- Task
Output the line that holds "Does the central", the line that holds "What pixel coordinates", and every line between them, exactly, but none of the pictures.

- Entries shown
────
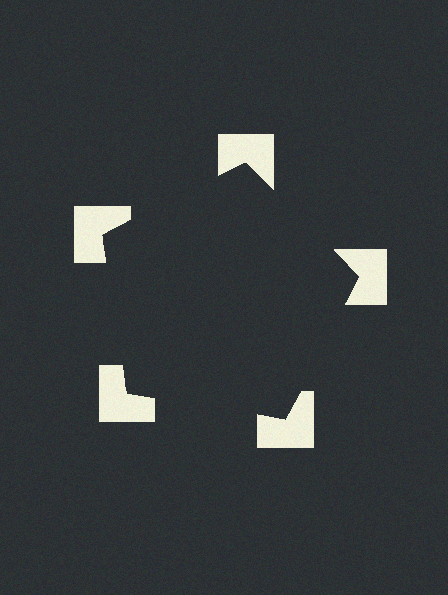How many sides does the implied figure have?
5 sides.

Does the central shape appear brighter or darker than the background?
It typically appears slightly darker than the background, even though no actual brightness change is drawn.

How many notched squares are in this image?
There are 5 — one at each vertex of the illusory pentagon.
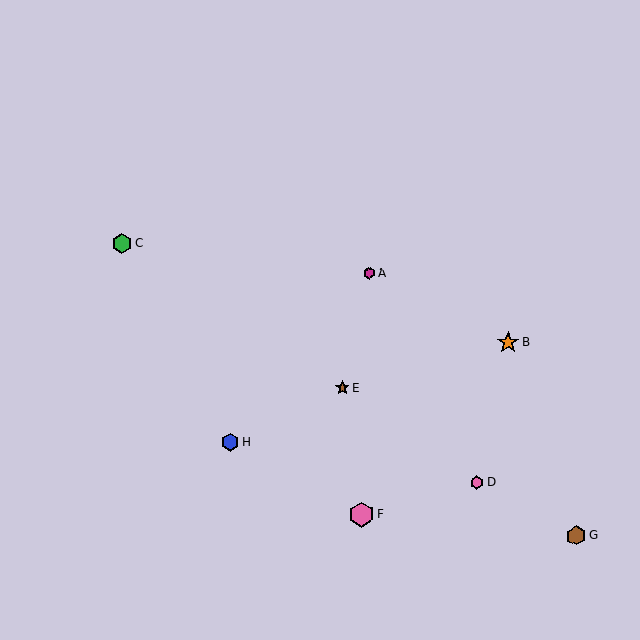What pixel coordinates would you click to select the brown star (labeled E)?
────
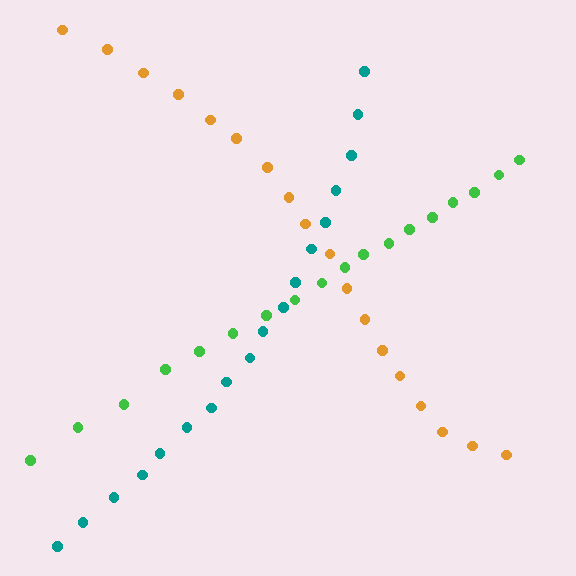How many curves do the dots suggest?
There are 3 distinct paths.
────
- Final result
Does the central shape appear brighter or darker than the background?
It typically appears slightly darker than the background, even though no actual brightness change is drawn.

How many notched squares are in this image?
There are 5 — one at each vertex of the illusory pentagon.
What pixel coordinates would you click to select the brown star (labeled E)?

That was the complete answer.